**WHAT TO DO**
Can you retype every record below exactly as written?

— begin AVAILABLE DATA —

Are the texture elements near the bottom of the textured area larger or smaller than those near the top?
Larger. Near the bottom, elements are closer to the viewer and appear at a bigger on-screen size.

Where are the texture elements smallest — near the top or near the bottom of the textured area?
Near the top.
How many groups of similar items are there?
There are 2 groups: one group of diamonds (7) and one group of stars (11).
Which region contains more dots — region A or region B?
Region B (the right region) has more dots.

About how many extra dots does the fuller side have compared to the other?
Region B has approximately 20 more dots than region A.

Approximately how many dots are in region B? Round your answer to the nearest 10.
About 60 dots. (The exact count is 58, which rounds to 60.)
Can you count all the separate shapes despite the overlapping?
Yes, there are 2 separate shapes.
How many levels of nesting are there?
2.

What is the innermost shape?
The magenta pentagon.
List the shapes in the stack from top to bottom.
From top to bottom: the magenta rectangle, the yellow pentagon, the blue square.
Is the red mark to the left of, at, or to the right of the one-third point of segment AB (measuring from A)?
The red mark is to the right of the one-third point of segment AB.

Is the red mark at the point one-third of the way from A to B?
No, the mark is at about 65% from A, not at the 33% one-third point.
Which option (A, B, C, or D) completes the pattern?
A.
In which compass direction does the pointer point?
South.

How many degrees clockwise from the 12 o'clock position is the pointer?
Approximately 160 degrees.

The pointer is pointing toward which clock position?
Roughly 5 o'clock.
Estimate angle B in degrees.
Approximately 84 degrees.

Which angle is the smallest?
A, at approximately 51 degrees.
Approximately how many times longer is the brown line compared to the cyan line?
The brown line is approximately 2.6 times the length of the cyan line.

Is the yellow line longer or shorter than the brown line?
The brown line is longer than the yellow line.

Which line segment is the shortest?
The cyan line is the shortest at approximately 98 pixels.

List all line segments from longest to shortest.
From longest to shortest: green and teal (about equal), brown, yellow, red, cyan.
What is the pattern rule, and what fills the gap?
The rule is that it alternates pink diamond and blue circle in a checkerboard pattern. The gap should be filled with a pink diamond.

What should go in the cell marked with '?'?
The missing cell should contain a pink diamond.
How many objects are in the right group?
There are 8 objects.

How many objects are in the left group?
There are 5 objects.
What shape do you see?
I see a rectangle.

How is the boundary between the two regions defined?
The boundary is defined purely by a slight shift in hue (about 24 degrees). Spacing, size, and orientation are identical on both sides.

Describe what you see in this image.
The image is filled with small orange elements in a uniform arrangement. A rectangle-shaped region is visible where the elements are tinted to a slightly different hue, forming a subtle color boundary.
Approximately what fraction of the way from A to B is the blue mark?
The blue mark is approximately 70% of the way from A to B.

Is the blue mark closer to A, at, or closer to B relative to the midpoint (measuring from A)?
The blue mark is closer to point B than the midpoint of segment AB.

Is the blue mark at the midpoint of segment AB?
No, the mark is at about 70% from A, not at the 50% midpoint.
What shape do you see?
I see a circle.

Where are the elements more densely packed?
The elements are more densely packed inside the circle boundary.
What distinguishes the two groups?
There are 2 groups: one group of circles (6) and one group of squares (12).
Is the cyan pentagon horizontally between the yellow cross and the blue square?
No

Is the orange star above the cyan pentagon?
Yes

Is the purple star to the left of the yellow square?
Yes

— end AVAILABLE DATA —

**CORRECT RESULT**
Are the texture elements near the bottom of the textured area larger or smaller than those near the top?
Larger. Near the bottom, elements are closer to the viewer and appear at a bigger on-screen size.

Where are the texture elements smallest — near the top or near the bottom of the textured area?
Near the top.
How many groups of similar items are there?
There are 2 groups: one group of diamonds (7) and one group of stars (11).
Which region contains more dots — region A or region B?
Region B (the right region) has more dots.

About how many extra dots does the fuller side have compared to the other?
Region B has approximately 20 more dots than region A.

Approximately how many dots are in region B? Round your answer to the nearest 10.
About 60 dots. (The exact count is 58, which rounds to 60.)
Can you count all the separate shapes despite the overlapping?
Yes, there are 2 separate shapes.
How many levels of nesting are there?
2.

What is the innermost shape?
The magenta pentagon.
List the shapes in the stack from top to bottom.
From top to bottom: the magenta rectangle, the yellow pentagon, the blue square.
Is the red mark to the left of, at, or to the right of the one-third point of segment AB (measuring from A)?
The red mark is to the right of the one-third point of segment AB.

Is the red mark at the point one-third of the way from A to B?
No, the mark is at about 65% from A, not at the 33% one-third point.
Which option (A, B, C, or D) completes the pattern?
A.
In which compass direction does the pointer point?
South.

How many degrees clockwise from the 12 o'clock position is the pointer?
Approximately 160 degrees.

The pointer is pointing toward which clock position?
Roughly 5 o'clock.
Estimate angle B in degrees.
Approximately 84 degrees.

Which angle is the smallest?
A, at approximately 51 degrees.
Approximately how many times longer is the brown line compared to the cyan line?
The brown line is approximately 2.6 times the length of the cyan line.

Is the yellow line longer or shorter than the brown line?
The brown line is longer than the yellow line.

Which line segment is the shortest?
The cyan line is the shortest at approximately 98 pixels.

List all line segments from longest to shortest.
From longest to shortest: green and teal (about equal), brown, yellow, red, cyan.
What is the pattern rule, and what fills the gap?
The rule is that it alternates pink diamond and blue circle in a checkerboard pattern. The gap should be filled with a pink diamond.

What should go in the cell marked with '?'?
The missing cell should contain a pink diamond.
How many objects are in the right group?
There are 8 objects.

How many objects are in the left group?
There are 5 objects.
What shape do you see?
I see a rectangle.

How is the boundary between the two regions defined?
The boundary is defined purely by a slight shift in hue (about 24 degrees). Spacing, size, and orientation are identical on both sides.

Describe what you see in this image.
The image is filled with small orange elements in a uniform arrangement. A rectangle-shaped region is visible where the elements are tinted to a slightly different hue, forming a subtle color boundary.
Approximately what fraction of the way from A to B is the blue mark?
The blue mark is approximately 70% of the way from A to B.

Is the blue mark closer to A, at, or closer to B relative to the midpoint (measuring from A)?
The blue mark is closer to point B than the midpoint of segment AB.

Is the blue mark at the midpoint of segment AB?
No, the mark is at about 70% from A, not at the 50% midpoint.
What shape do you see?
I see a circle.

Where are the elements more densely packed?
The elements are more densely packed inside the circle boundary.
What distinguishes the two groups?
There are 2 groups: one group of circles (6) and one group of squares (12).
Is the cyan pentagon horizontally between the yellow cross and the blue square?
No

Is the orange star above the cyan pentagon?
Yes

Is the purple star to the left of the yellow square?
Yes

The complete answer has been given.